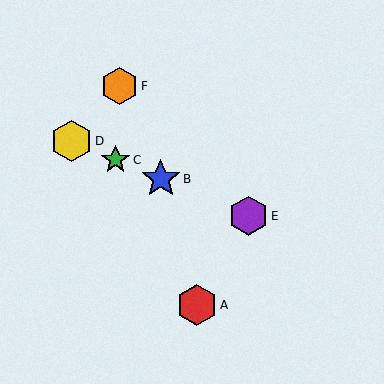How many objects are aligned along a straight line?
4 objects (B, C, D, E) are aligned along a straight line.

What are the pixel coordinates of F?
Object F is at (120, 86).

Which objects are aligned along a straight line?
Objects B, C, D, E are aligned along a straight line.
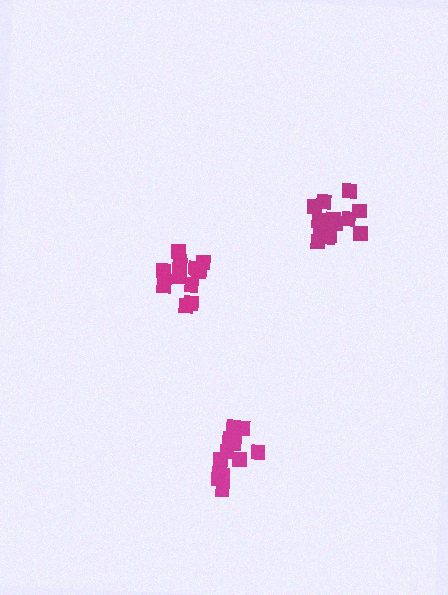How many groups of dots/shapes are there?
There are 3 groups.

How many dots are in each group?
Group 1: 13 dots, Group 2: 14 dots, Group 3: 17 dots (44 total).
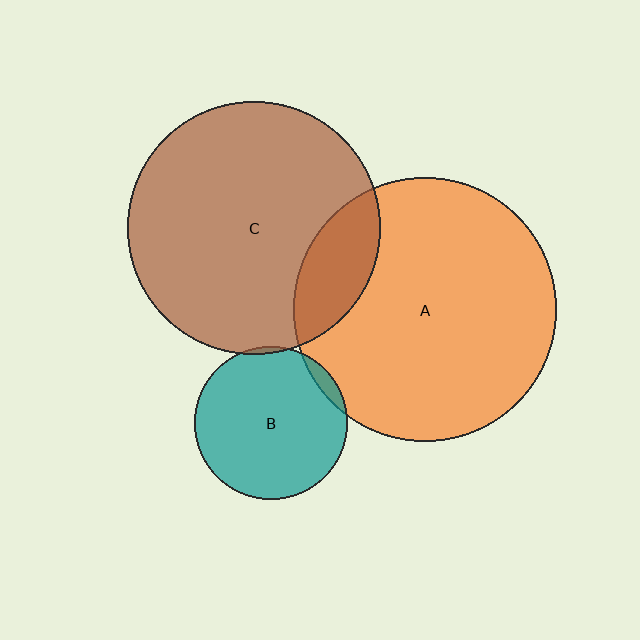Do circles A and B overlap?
Yes.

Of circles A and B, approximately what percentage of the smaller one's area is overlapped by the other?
Approximately 5%.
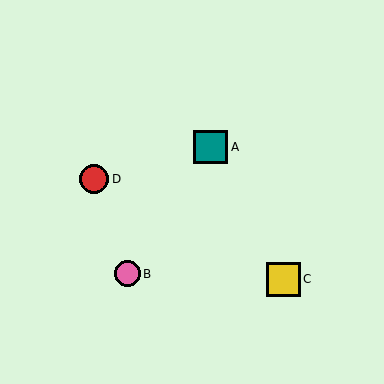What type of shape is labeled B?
Shape B is a pink circle.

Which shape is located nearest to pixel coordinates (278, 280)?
-----
Give all the lines above again, character for character, without pictures.

▶ [Exercise solution]
How many objects are aligned along a straight line?
4 objects (B, C, D, E) are aligned along a straight line.

What are the pixel coordinates of F?
Object F is at (120, 86).

Which objects are aligned along a straight line?
Objects B, C, D, E are aligned along a straight line.
How many groups of dots/shapes are there?
There are 3 groups.

How many dots are in each group?
Group 1: 13 dots, Group 2: 14 dots, Group 3: 17 dots (44 total).
Do circles A and B overlap?
Yes.

Of circles A and B, approximately what percentage of the smaller one's area is overlapped by the other?
Approximately 5%.
What type of shape is labeled B?
Shape B is a pink circle.

Which shape is located nearest to pixel coordinates (278, 280)?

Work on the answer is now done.